| TASK REQUIREMENTS |
Output each line exactly as it appears, skipping any embedded picture.

[Entries from a figure question set]
▼
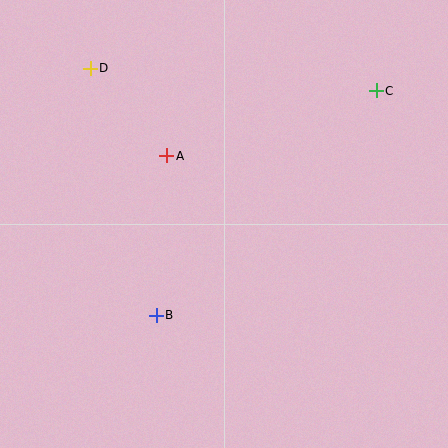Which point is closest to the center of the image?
Point A at (167, 156) is closest to the center.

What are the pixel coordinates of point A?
Point A is at (167, 156).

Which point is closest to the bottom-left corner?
Point B is closest to the bottom-left corner.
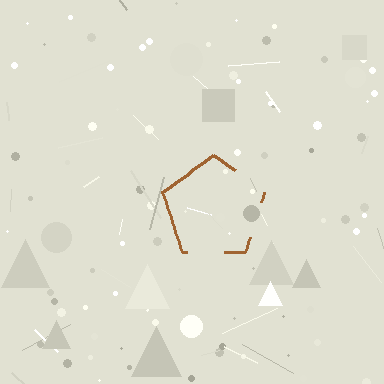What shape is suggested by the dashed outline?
The dashed outline suggests a pentagon.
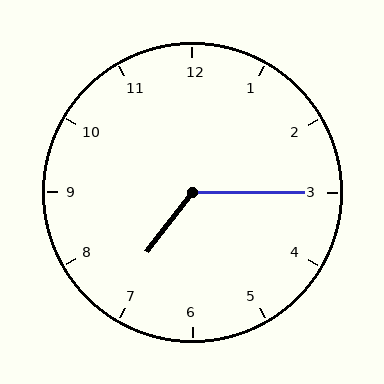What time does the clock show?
7:15.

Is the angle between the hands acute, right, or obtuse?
It is obtuse.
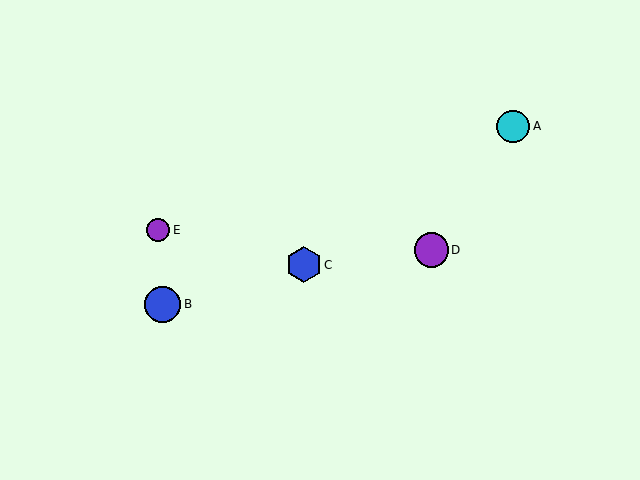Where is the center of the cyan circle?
The center of the cyan circle is at (513, 126).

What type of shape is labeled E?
Shape E is a purple circle.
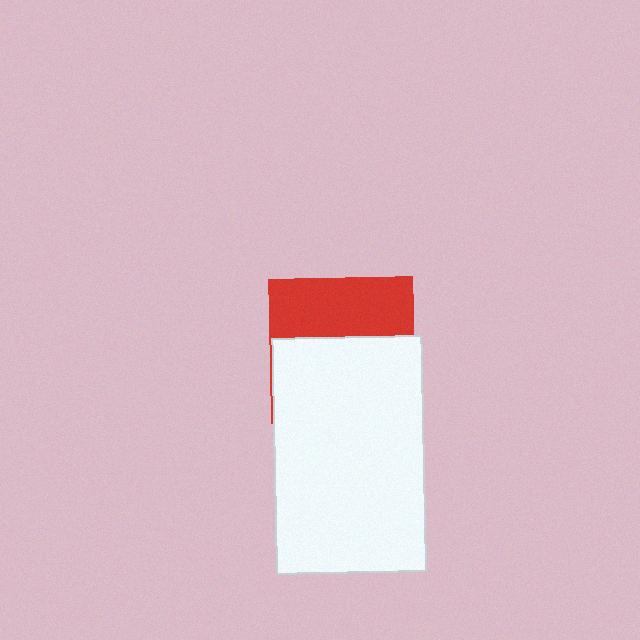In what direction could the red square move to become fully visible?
The red square could move up. That would shift it out from behind the white rectangle entirely.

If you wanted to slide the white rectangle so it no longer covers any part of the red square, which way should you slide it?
Slide it down — that is the most direct way to separate the two shapes.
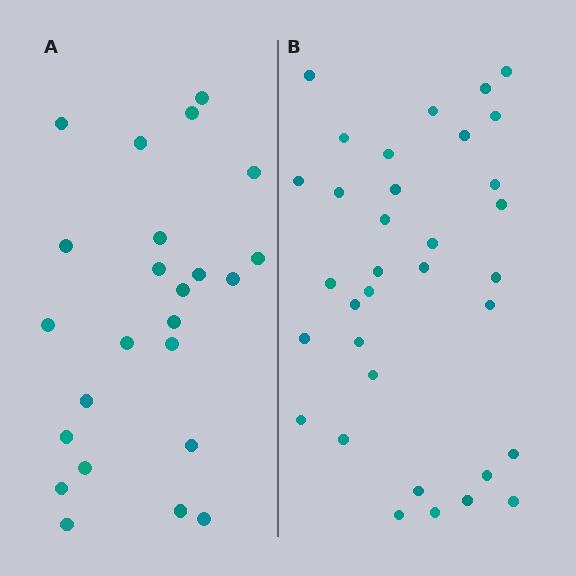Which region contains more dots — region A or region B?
▲
| TASK RESPONSE |
Which point is closest to the center of the image?
Point A at (167, 156) is closest to the center.

What are the pixel coordinates of point A?
Point A is at (167, 156).

Which point is closest to the bottom-left corner?
Point B is closest to the bottom-left corner.
What shape is suggested by the dashed outline?
The dashed outline suggests a pentagon.
What time does the clock show?
7:15.

Is the angle between the hands acute, right, or obtuse?
It is obtuse.
Where is the center of the cyan circle?
The center of the cyan circle is at (513, 126).

What type of shape is labeled E?
Shape E is a purple circle.
In what direction could the red square move to become fully visible?
The red square could move up. That would shift it out from behind the white rectangle entirely.

If you wanted to slide the white rectangle so it no longer covers any part of the red square, which way should you slide it?
Slide it down — that is the most direct way to separate the two shapes.
Which region contains more dots — region A or region B?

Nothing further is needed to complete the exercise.